▸ YOUR INSTRUCTIONS: Write out each line that follows exactly as it stands, without the pictures.

== RECORDS SUPPLIED ==

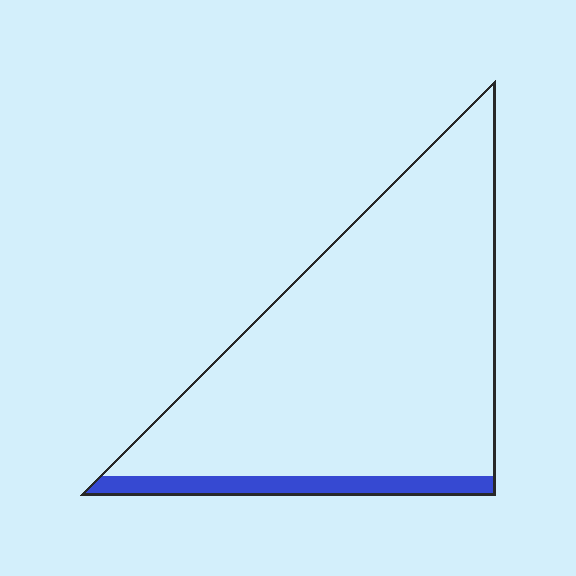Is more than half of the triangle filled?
No.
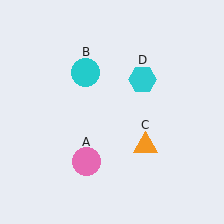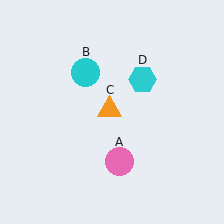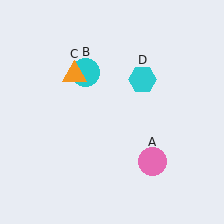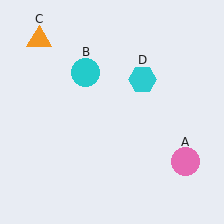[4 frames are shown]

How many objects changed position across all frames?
2 objects changed position: pink circle (object A), orange triangle (object C).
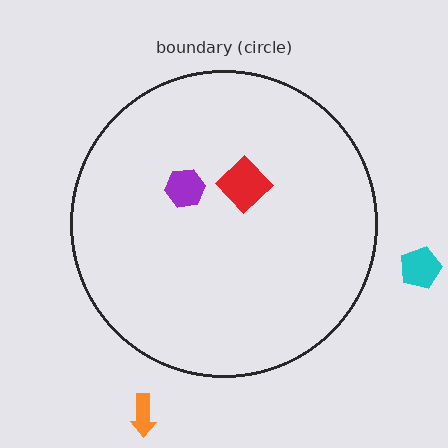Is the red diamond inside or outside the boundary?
Inside.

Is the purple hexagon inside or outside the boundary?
Inside.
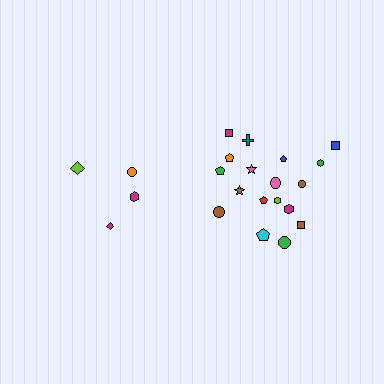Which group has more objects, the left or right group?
The right group.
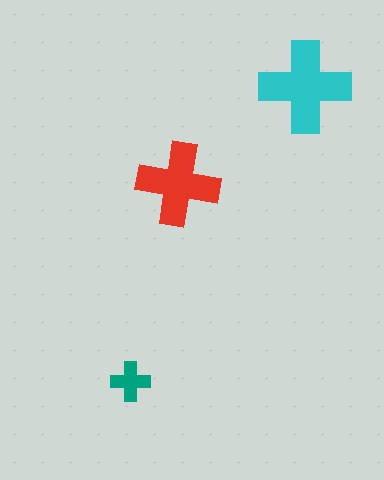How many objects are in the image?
There are 3 objects in the image.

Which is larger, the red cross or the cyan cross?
The cyan one.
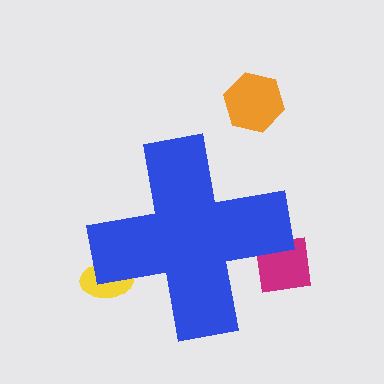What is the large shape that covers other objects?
A blue cross.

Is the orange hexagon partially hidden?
No, the orange hexagon is fully visible.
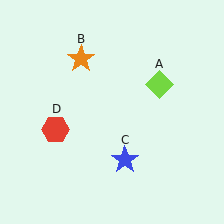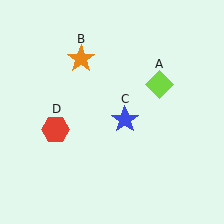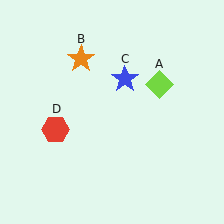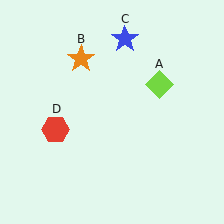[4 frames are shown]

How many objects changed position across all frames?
1 object changed position: blue star (object C).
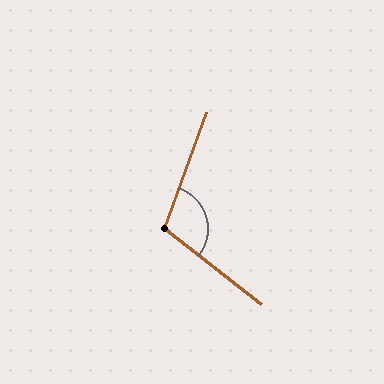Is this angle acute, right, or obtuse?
It is obtuse.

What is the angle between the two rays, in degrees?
Approximately 108 degrees.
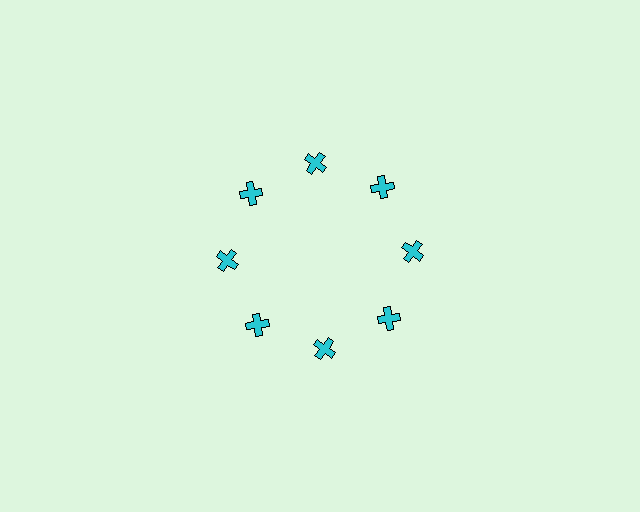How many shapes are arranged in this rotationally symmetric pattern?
There are 8 shapes, arranged in 8 groups of 1.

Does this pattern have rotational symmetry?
Yes, this pattern has 8-fold rotational symmetry. It looks the same after rotating 45 degrees around the center.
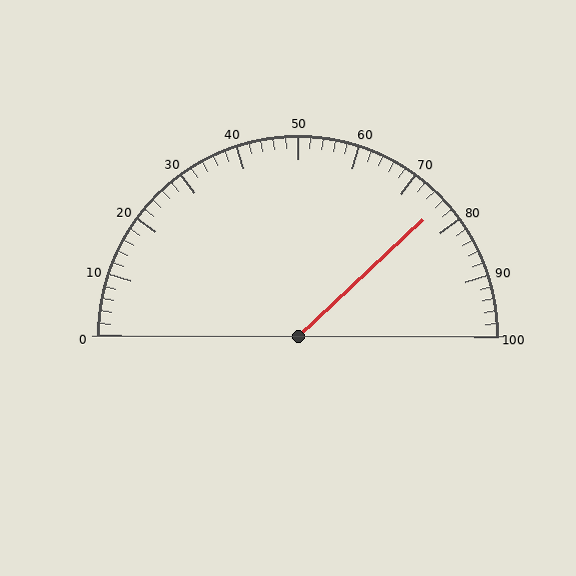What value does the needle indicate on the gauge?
The needle indicates approximately 76.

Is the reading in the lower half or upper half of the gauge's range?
The reading is in the upper half of the range (0 to 100).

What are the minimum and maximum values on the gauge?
The gauge ranges from 0 to 100.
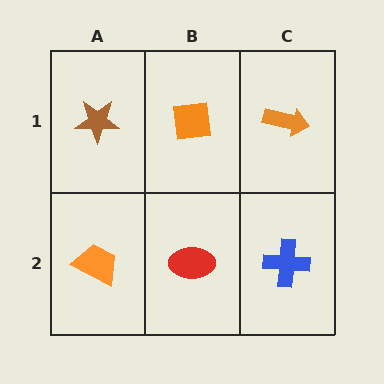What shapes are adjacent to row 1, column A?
An orange trapezoid (row 2, column A), an orange square (row 1, column B).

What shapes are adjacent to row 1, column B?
A red ellipse (row 2, column B), a brown star (row 1, column A), an orange arrow (row 1, column C).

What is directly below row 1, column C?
A blue cross.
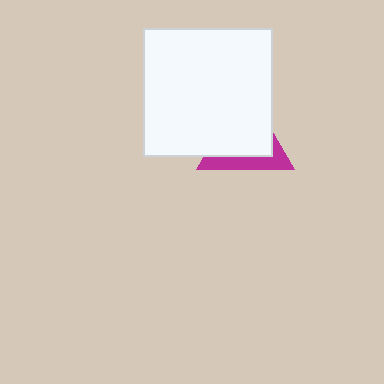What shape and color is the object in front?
The object in front is a white square.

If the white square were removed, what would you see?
You would see the complete magenta triangle.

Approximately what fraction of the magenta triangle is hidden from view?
Roughly 69% of the magenta triangle is hidden behind the white square.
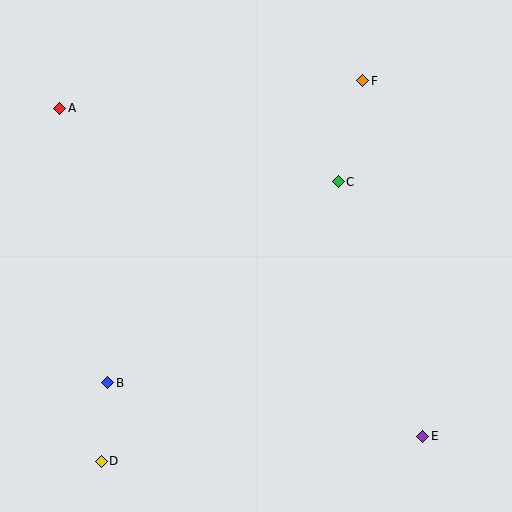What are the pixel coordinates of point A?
Point A is at (60, 108).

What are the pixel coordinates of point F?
Point F is at (363, 81).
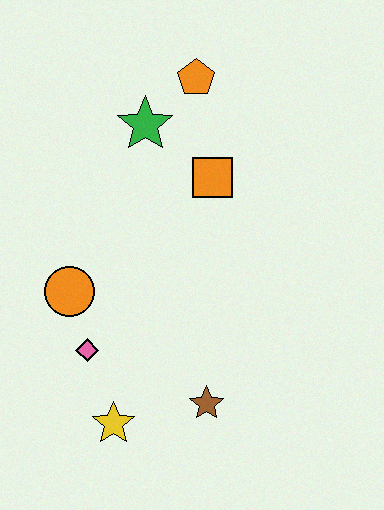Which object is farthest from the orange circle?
The orange pentagon is farthest from the orange circle.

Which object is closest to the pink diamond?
The orange circle is closest to the pink diamond.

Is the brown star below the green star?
Yes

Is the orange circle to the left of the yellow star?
Yes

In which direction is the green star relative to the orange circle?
The green star is above the orange circle.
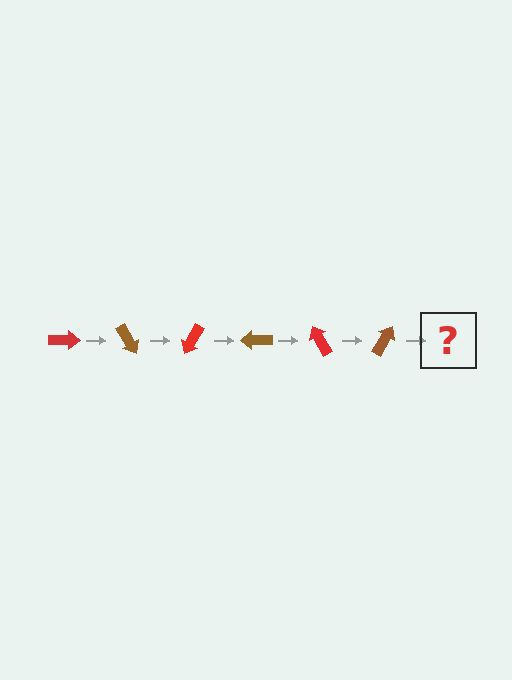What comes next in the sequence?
The next element should be a red arrow, rotated 360 degrees clockwise from the start.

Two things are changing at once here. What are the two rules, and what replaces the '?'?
The two rules are that it rotates 60 degrees clockwise each step and the color cycles through red and brown. The '?' should be a red arrow, rotated 360 degrees clockwise from the start.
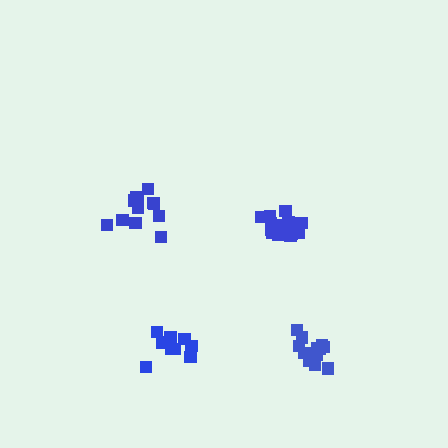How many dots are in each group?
Group 1: 9 dots, Group 2: 13 dots, Group 3: 15 dots, Group 4: 14 dots (51 total).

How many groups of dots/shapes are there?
There are 4 groups.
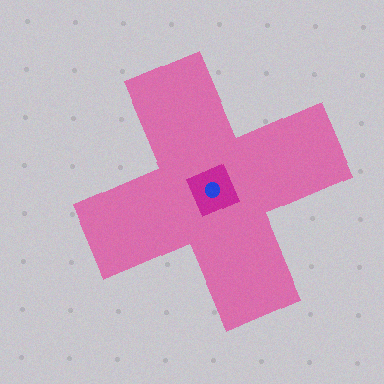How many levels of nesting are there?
3.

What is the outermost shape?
The pink cross.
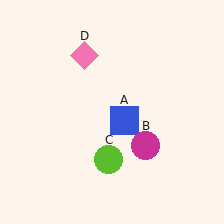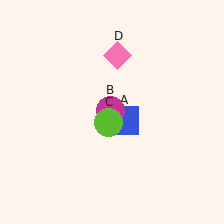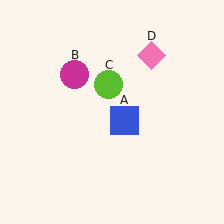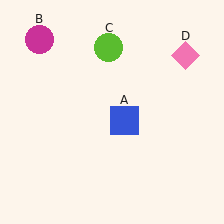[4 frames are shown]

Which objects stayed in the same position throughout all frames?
Blue square (object A) remained stationary.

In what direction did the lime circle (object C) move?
The lime circle (object C) moved up.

===

▸ TASK OUTPUT:
Is more than half of the triangle filled?
No.
[4 frames are shown]

How many objects changed position across all frames?
2 objects changed position: pink circle (object A), orange triangle (object C).
Is the red diamond inside or outside the boundary?
Inside.

Is the purple hexagon inside or outside the boundary?
Inside.
Which group has more objects, the left or right group?
The right group.
How many objects are in the image?
There are 3 objects in the image.

Which is larger, the red cross or the cyan cross?
The cyan one.
What is the large shape that covers other objects?
A blue cross.

Is the orange hexagon partially hidden?
No, the orange hexagon is fully visible.
[4 frames are shown]

How many objects changed position across all frames?
1 object changed position: blue star (object C).
Is this angle acute, right, or obtuse?
It is obtuse.

What is the angle between the two rays, in degrees?
Approximately 108 degrees.
How many shapes are arranged in this rotationally symmetric pattern?
There are 8 shapes, arranged in 8 groups of 1.

Does this pattern have rotational symmetry?
Yes, this pattern has 8-fold rotational symmetry. It looks the same after rotating 45 degrees around the center.
What value does the needle indicate on the gauge?
The needle indicates approximately 76.

Is the reading in the lower half or upper half of the gauge's range?
The reading is in the upper half of the range (0 to 100).

What are the minimum and maximum values on the gauge?
The gauge ranges from 0 to 100.
What shapes are adjacent to row 1, column A?
An orange trapezoid (row 2, column A), an orange square (row 1, column B).

What shapes are adjacent to row 1, column B?
A red ellipse (row 2, column B), a brown star (row 1, column A), an orange arrow (row 1, column C).

What is directly below row 1, column C?
A blue cross.
What shape and color is the object in front?
The object in front is a white square.

If the white square were removed, what would you see?
You would see the complete magenta triangle.

Approximately what fraction of the magenta triangle is hidden from view?
Roughly 69% of the magenta triangle is hidden behind the white square.
What are the pixel coordinates of point A?
Point A is at (60, 108).

What are the pixel coordinates of point F?
Point F is at (363, 81).
Which object is farthest from the orange circle?
The orange pentagon is farthest from the orange circle.

Which object is closest to the pink diamond?
The orange circle is closest to the pink diamond.

Is the brown star below the green star?
Yes

Is the orange circle to the left of the yellow star?
Yes

In which direction is the green star relative to the orange circle?
The green star is above the orange circle.
What comes next in the sequence?
The next element should be a red arrow, rotated 360 degrees clockwise from the start.

Two things are changing at once here. What are the two rules, and what replaces the '?'?
The two rules are that it rotates 60 degrees clockwise each step and the color cycles through red and brown. The '?' should be a red arrow, rotated 360 degrees clockwise from the start.
How many dots are in each group?
Group 1: 9 dots, Group 2: 13 dots, Group 3: 15 dots, Group 4: 14 dots (51 total).

How many groups of dots/shapes are there?
There are 4 groups.
How many levels of nesting are there?
3.

What is the outermost shape?
The pink cross.
[4 frames are shown]

Which objects stayed in the same position throughout all frames?
Blue square (object A) remained stationary.

In what direction did the lime circle (object C) move?
The lime circle (object C) moved up.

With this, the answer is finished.